Locate "What value does" in the listing. Transcribe the line that contains it and every line that follows, through the last, omitting all pictures.
--- MATERIAL SHOWN ---
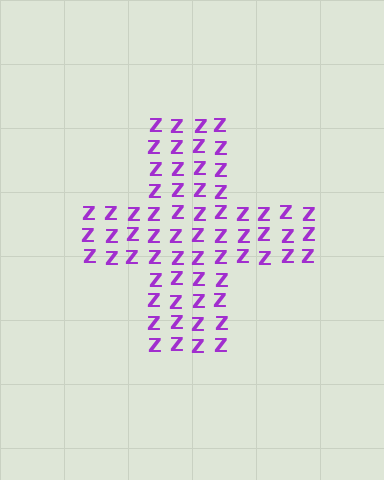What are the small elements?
The small elements are letter Z's.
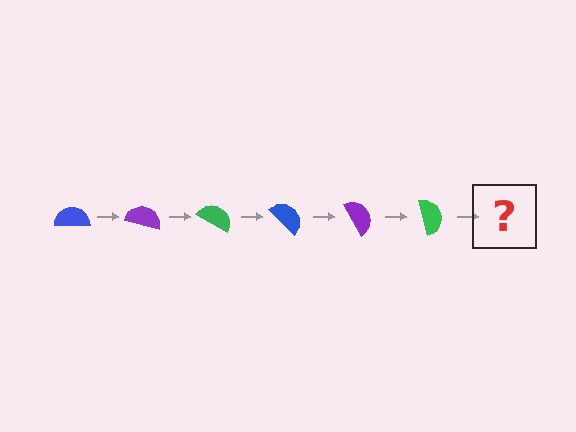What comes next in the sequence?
The next element should be a blue semicircle, rotated 90 degrees clockwise from the start.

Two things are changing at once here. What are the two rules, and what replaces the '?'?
The two rules are that it rotates 15 degrees clockwise each step and the color cycles through blue, purple, and green. The '?' should be a blue semicircle, rotated 90 degrees clockwise from the start.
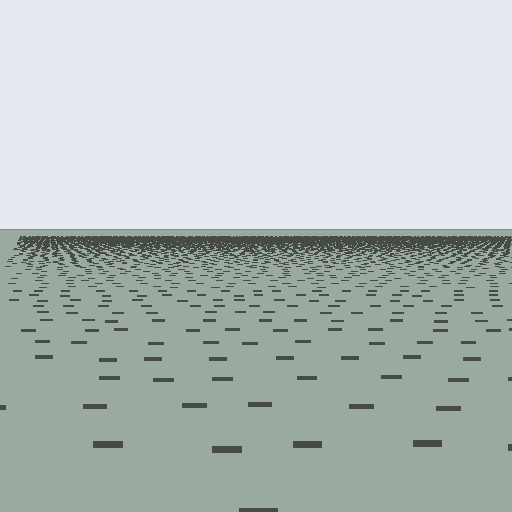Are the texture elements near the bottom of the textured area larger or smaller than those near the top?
Larger. Near the bottom, elements are closer to the viewer and appear at a bigger on-screen size.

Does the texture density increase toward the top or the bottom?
Density increases toward the top.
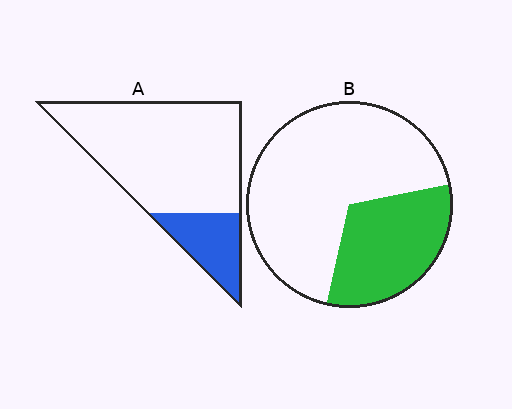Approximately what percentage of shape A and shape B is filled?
A is approximately 20% and B is approximately 30%.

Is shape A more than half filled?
No.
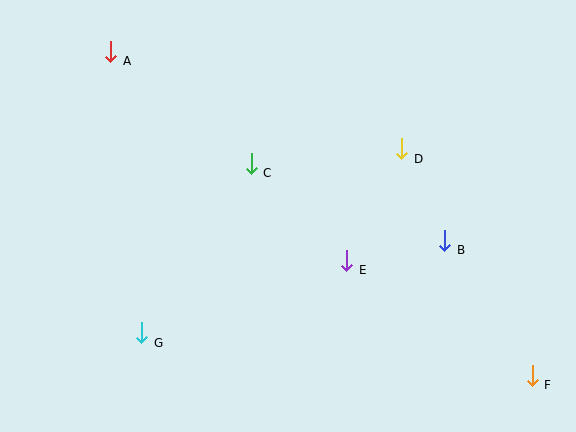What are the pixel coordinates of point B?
Point B is at (445, 250).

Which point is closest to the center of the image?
Point C at (251, 173) is closest to the center.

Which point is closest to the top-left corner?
Point A is closest to the top-left corner.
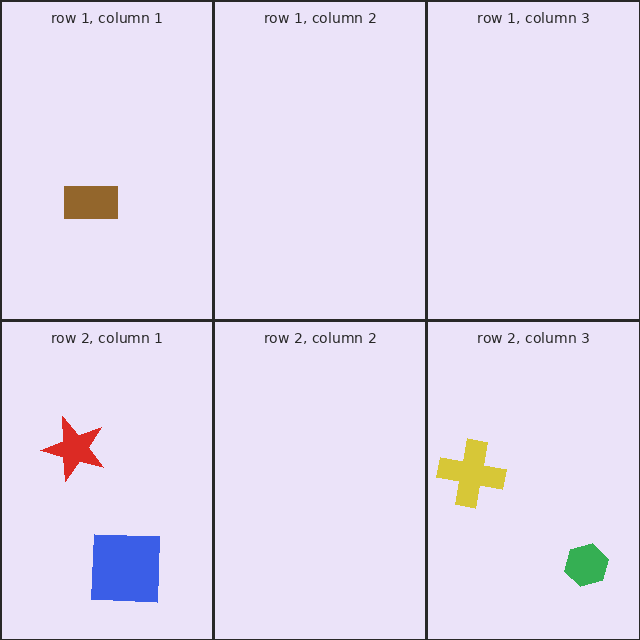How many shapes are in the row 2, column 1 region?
2.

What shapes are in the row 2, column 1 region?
The blue square, the red star.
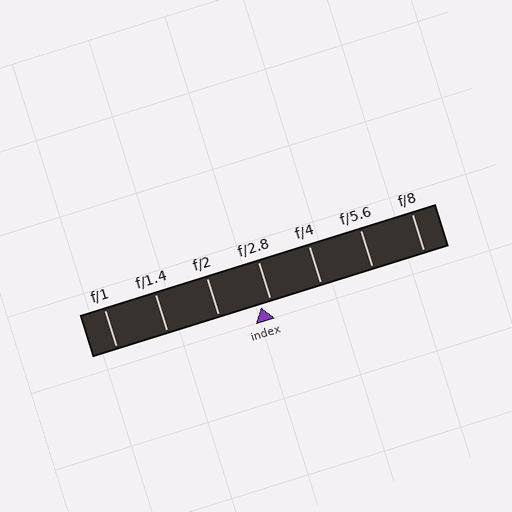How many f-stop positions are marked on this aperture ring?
There are 7 f-stop positions marked.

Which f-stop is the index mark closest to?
The index mark is closest to f/2.8.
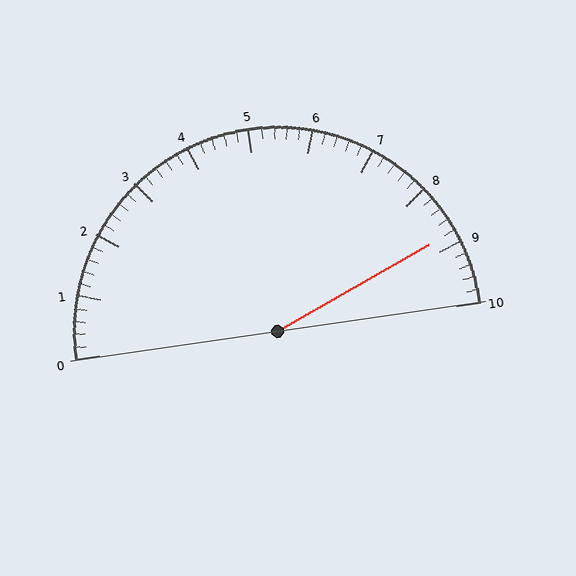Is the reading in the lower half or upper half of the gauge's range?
The reading is in the upper half of the range (0 to 10).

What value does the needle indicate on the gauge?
The needle indicates approximately 8.8.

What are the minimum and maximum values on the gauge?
The gauge ranges from 0 to 10.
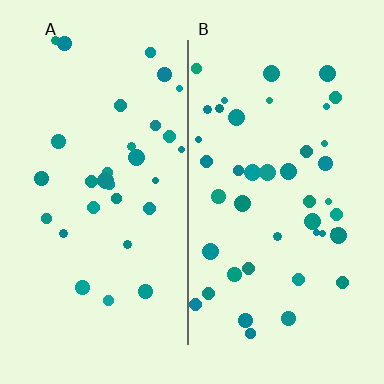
---
> SOLUTION FOR THIS TASK
What value does the needle indicate on the gauge?
The needle indicates approximately 8.8.

What are the minimum and maximum values on the gauge?
The gauge ranges from 0 to 10.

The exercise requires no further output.